[Geometric figure dataset entries]
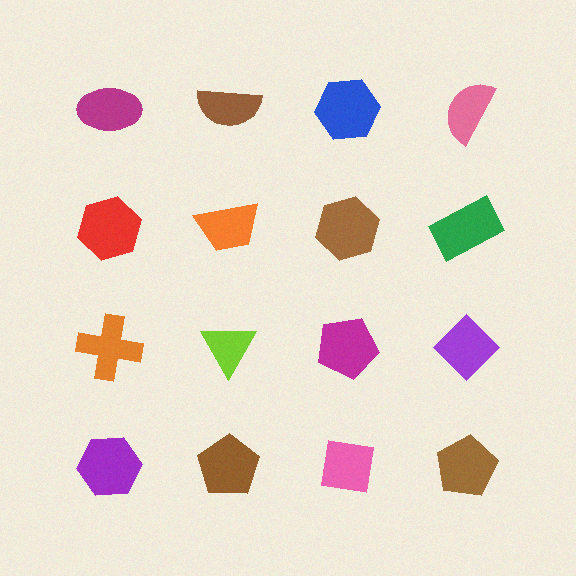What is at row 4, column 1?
A purple hexagon.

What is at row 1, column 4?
A pink semicircle.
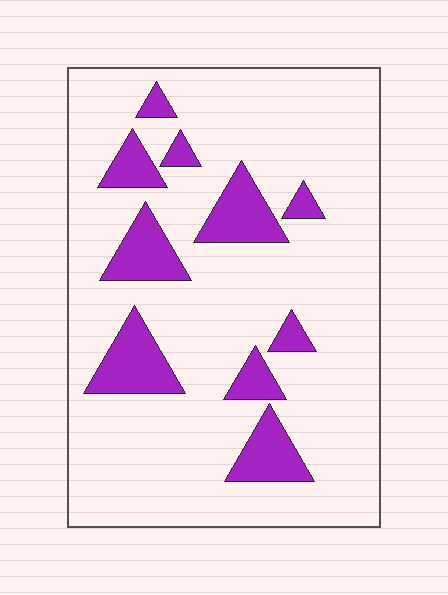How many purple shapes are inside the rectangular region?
10.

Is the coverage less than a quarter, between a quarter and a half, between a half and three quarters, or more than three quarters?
Less than a quarter.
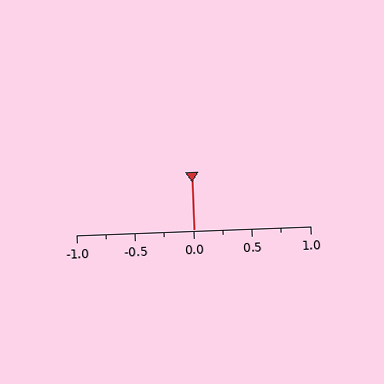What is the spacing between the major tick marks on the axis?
The major ticks are spaced 0.5 apart.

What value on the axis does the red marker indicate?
The marker indicates approximately 0.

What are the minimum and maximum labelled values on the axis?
The axis runs from -1.0 to 1.0.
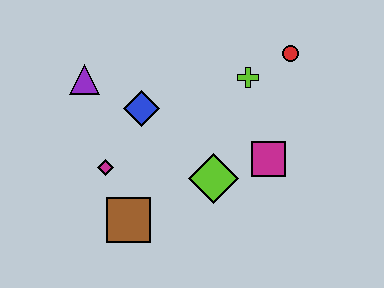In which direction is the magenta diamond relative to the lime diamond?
The magenta diamond is to the left of the lime diamond.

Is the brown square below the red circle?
Yes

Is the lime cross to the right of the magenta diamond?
Yes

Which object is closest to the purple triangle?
The blue diamond is closest to the purple triangle.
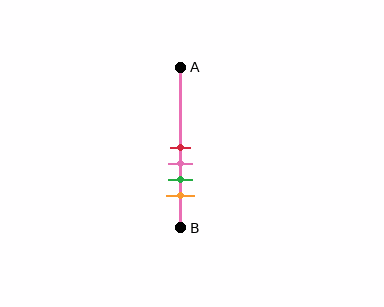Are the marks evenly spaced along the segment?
The marks are evenly spaced relative to one another, but the end sections next to A and B have different lengths, so they do not divide the segment into equal parts.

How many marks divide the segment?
There are 4 marks dividing the segment.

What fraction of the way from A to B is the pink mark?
The pink mark is approximately 60% (0.6) of the way from A to B.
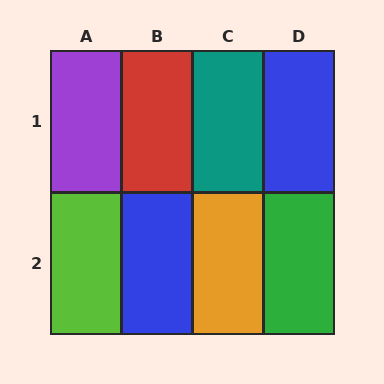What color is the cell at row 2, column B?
Blue.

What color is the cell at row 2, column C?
Orange.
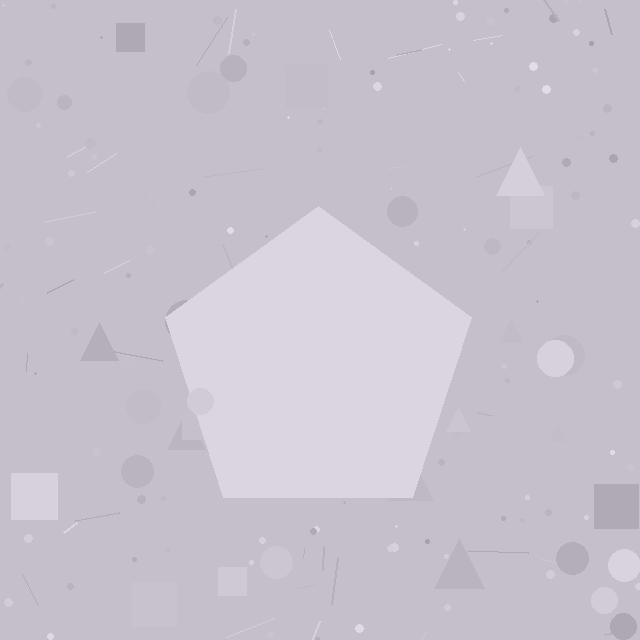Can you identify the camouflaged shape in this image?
The camouflaged shape is a pentagon.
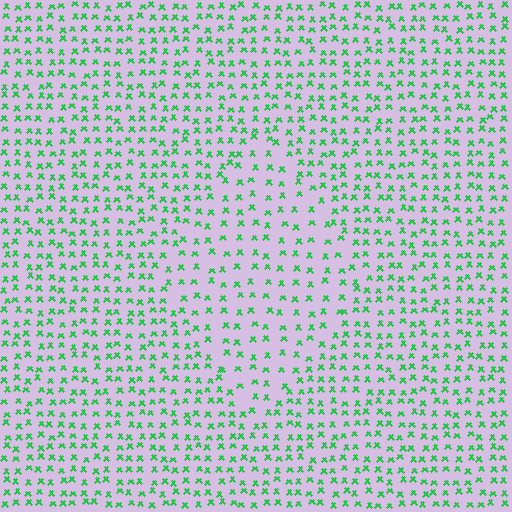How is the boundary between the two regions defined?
The boundary is defined by a change in element density (approximately 1.6x ratio). All elements are the same color, size, and shape.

__DESCRIPTION OF THE TASK__: Skip the pictures and print each record exactly as it stands.

__REPLY__:
What is at row 4, column 1?
A purple hexagon.

What is at row 1, column 4?
A pink semicircle.
How many purple shapes are inside the rectangular region?
10.

Is the coverage less than a quarter, between a quarter and a half, between a half and three quarters, or more than three quarters?
Less than a quarter.
What is the spacing between the major tick marks on the axis?
The major ticks are spaced 0.5 apart.

What value on the axis does the red marker indicate?
The marker indicates approximately 0.

What are the minimum and maximum labelled values on the axis?
The axis runs from -1.0 to 1.0.
In which direction is the magenta diamond relative to the lime diamond?
The magenta diamond is to the left of the lime diamond.

Is the brown square below the red circle?
Yes

Is the lime cross to the right of the magenta diamond?
Yes

Which object is closest to the purple triangle?
The blue diamond is closest to the purple triangle.
Are the marks evenly spaced along the segment?
The marks are evenly spaced relative to one another, but the end sections next to A and B have different lengths, so they do not divide the segment into equal parts.

How many marks divide the segment?
There are 4 marks dividing the segment.

What fraction of the way from A to B is the pink mark?
The pink mark is approximately 60% (0.6) of the way from A to B.
What color is the cell at row 2, column B?
Blue.

What color is the cell at row 2, column C?
Orange.
Can you identify the camouflaged shape in this image?
The camouflaged shape is a pentagon.
How is the boundary between the two regions defined?
The boundary is defined by a change in element density (approximately 1.6x ratio). All elements are the same color, size, and shape.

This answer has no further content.